▶ [REQUIRED TASK]: Copy every entry word for word. Skip the pictures.

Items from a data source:
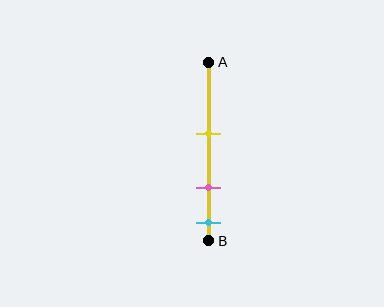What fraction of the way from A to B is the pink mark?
The pink mark is approximately 70% (0.7) of the way from A to B.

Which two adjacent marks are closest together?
The pink and cyan marks are the closest adjacent pair.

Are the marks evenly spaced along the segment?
No, the marks are not evenly spaced.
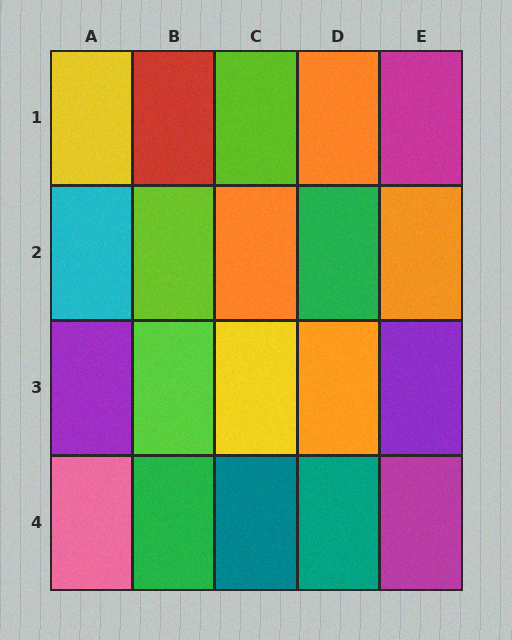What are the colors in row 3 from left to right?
Purple, lime, yellow, orange, purple.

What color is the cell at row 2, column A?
Cyan.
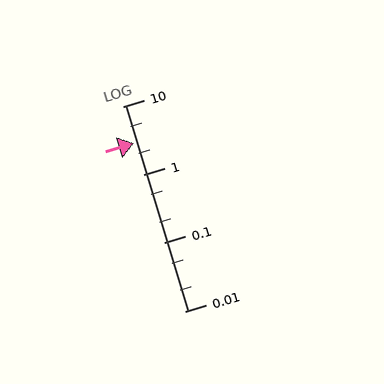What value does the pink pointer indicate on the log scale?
The pointer indicates approximately 2.9.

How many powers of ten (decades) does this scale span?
The scale spans 3 decades, from 0.01 to 10.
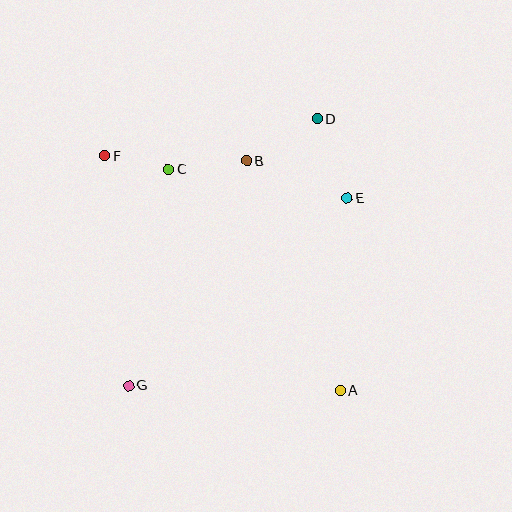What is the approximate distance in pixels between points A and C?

▶ [TASK OUTPUT]:
What fraction of the way from A to B is the pink mark?
The pink mark is approximately 70% (0.7) of the way from A to B.

Which two adjacent marks are closest together?
The pink and cyan marks are the closest adjacent pair.

Are the marks evenly spaced along the segment?
No, the marks are not evenly spaced.
What are the colors in row 3 from left to right?
Purple, lime, yellow, orange, purple.

What color is the cell at row 2, column A?
Cyan.
What value does the pink pointer indicate on the log scale?
The pointer indicates approximately 2.9.

How many powers of ten (decades) does this scale span?
The scale spans 3 decades, from 0.01 to 10.
What is the approximate distance in pixels between points A and C?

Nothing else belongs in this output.